All entries must be repeated exactly; do not include the pictures.

----

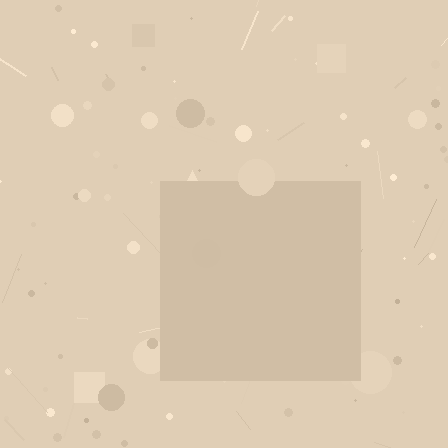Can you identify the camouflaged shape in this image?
The camouflaged shape is a square.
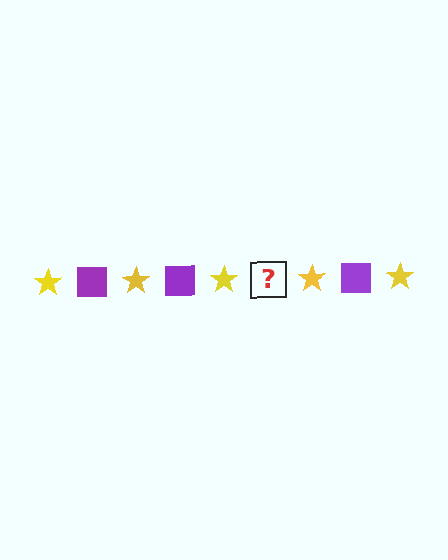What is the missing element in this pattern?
The missing element is a purple square.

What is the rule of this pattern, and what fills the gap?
The rule is that the pattern alternates between yellow star and purple square. The gap should be filled with a purple square.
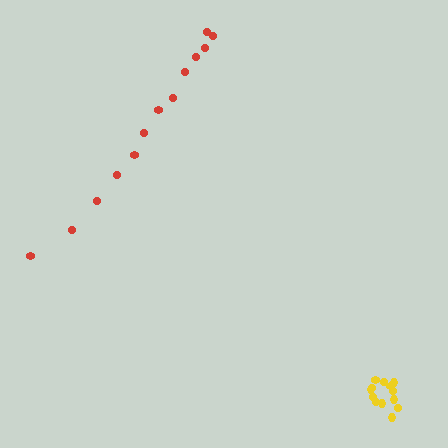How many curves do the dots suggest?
There are 2 distinct paths.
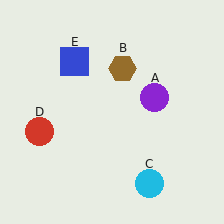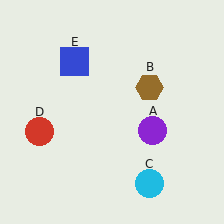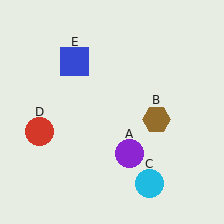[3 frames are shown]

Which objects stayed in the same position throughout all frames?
Cyan circle (object C) and red circle (object D) and blue square (object E) remained stationary.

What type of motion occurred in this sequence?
The purple circle (object A), brown hexagon (object B) rotated clockwise around the center of the scene.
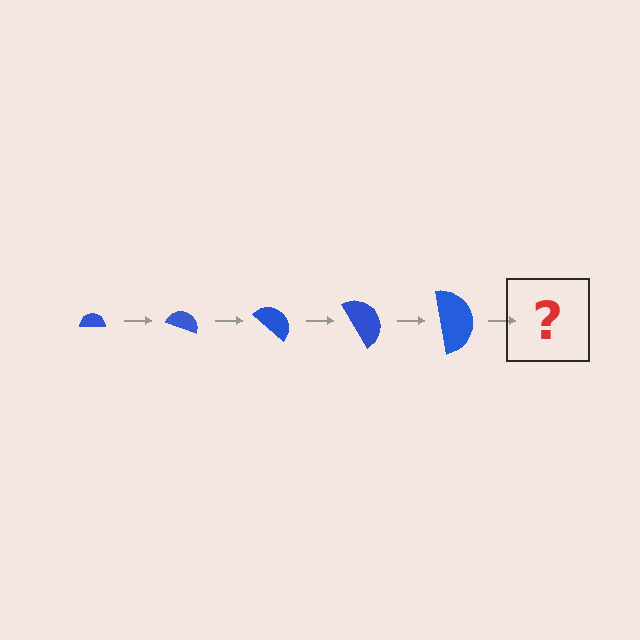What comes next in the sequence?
The next element should be a semicircle, larger than the previous one and rotated 100 degrees clockwise from the start.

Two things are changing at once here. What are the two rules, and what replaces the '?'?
The two rules are that the semicircle grows larger each step and it rotates 20 degrees clockwise each step. The '?' should be a semicircle, larger than the previous one and rotated 100 degrees clockwise from the start.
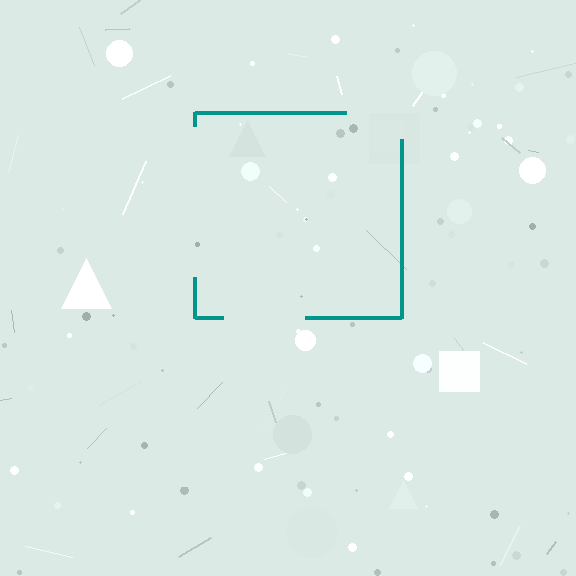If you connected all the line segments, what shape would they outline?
They would outline a square.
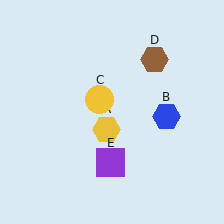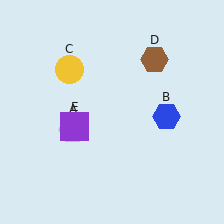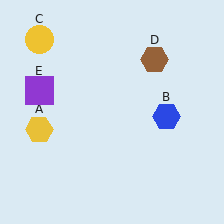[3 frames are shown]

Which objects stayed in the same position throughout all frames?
Blue hexagon (object B) and brown hexagon (object D) remained stationary.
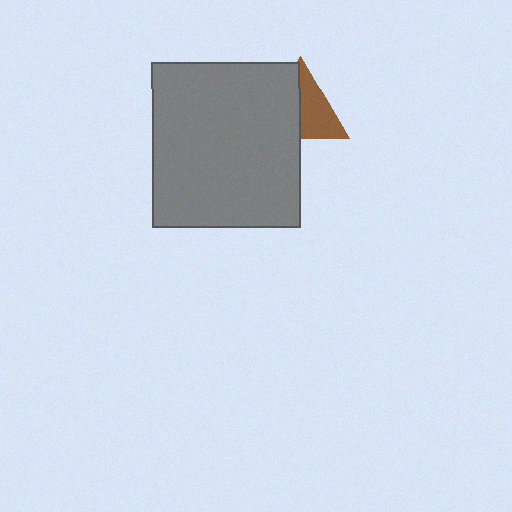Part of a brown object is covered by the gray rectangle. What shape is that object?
It is a triangle.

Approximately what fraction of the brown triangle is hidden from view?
Roughly 50% of the brown triangle is hidden behind the gray rectangle.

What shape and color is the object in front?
The object in front is a gray rectangle.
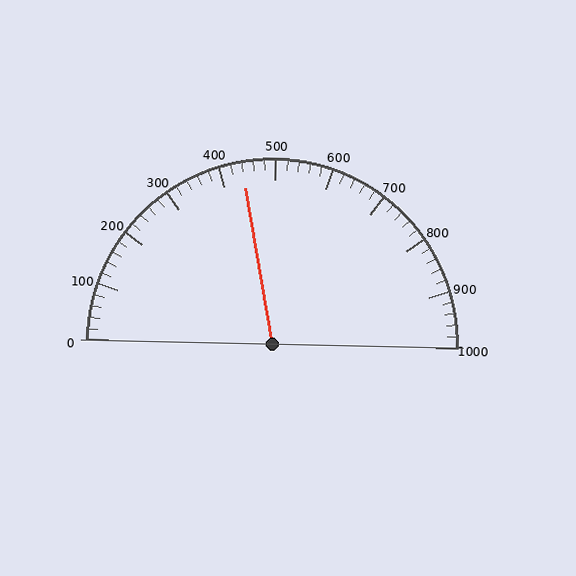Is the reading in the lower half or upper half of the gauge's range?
The reading is in the lower half of the range (0 to 1000).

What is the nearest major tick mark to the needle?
The nearest major tick mark is 400.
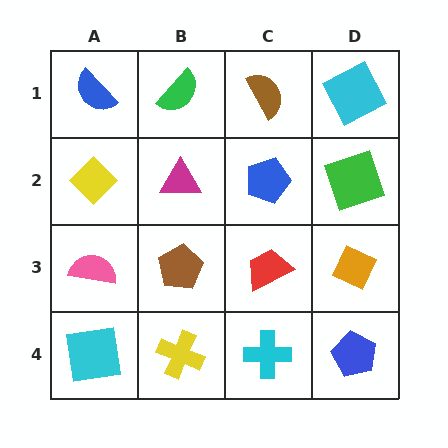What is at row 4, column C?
A cyan cross.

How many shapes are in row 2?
4 shapes.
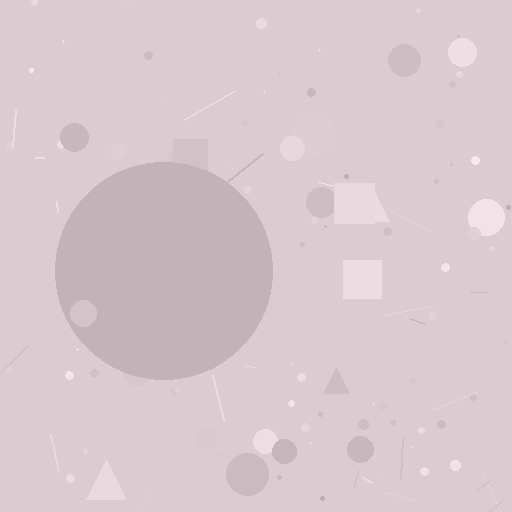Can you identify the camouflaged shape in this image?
The camouflaged shape is a circle.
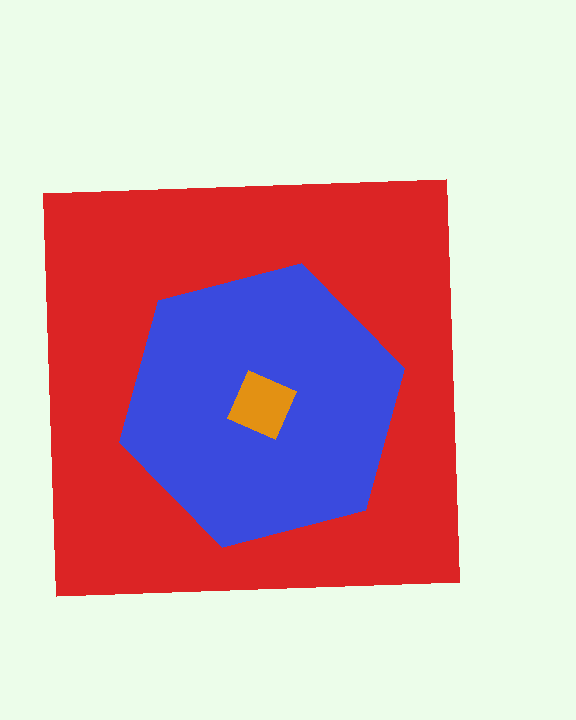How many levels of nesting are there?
3.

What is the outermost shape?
The red square.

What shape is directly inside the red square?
The blue hexagon.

----

** Correct response **
Can you identify the camouflaged shape in this image?
The camouflaged shape is a square.
What is the missing element in this pattern?
The missing element is a purple square.

What is the rule of this pattern, and what fills the gap?
The rule is that the pattern alternates between yellow star and purple square. The gap should be filled with a purple square.
How many curves do the dots suggest?
There are 2 distinct paths.
[3 frames are shown]

Which objects stayed in the same position throughout all frames?
Cyan circle (object C) and red circle (object D) and blue square (object E) remained stationary.

What type of motion occurred in this sequence?
The purple circle (object A), brown hexagon (object B) rotated clockwise around the center of the scene.
What comes next in the sequence?
The next element should be a semicircle, larger than the previous one and rotated 100 degrees clockwise from the start.

Two things are changing at once here. What are the two rules, and what replaces the '?'?
The two rules are that the semicircle grows larger each step and it rotates 20 degrees clockwise each step. The '?' should be a semicircle, larger than the previous one and rotated 100 degrees clockwise from the start.
If you connected all the line segments, what shape would they outline?
They would outline a square.
[3 frames are shown]

Which objects stayed in the same position throughout all frames?
Blue hexagon (object B) and brown hexagon (object D) remained stationary.
Part of a brown object is covered by the gray rectangle. What shape is that object?
It is a triangle.

Approximately what fraction of the brown triangle is hidden from view?
Roughly 50% of the brown triangle is hidden behind the gray rectangle.

What shape and color is the object in front?
The object in front is a gray rectangle.
Is the reading in the lower half or upper half of the gauge's range?
The reading is in the lower half of the range (0 to 1000).

What is the nearest major tick mark to the needle?
The nearest major tick mark is 400.
What is at row 4, column C?
A cyan cross.

How many shapes are in row 2?
4 shapes.
Can you identify the camouflaged shape in this image?
The camouflaged shape is a circle.
How many levels of nesting are there?
3.

What is the outermost shape?
The red square.

What shape is directly inside the red square?
The blue hexagon.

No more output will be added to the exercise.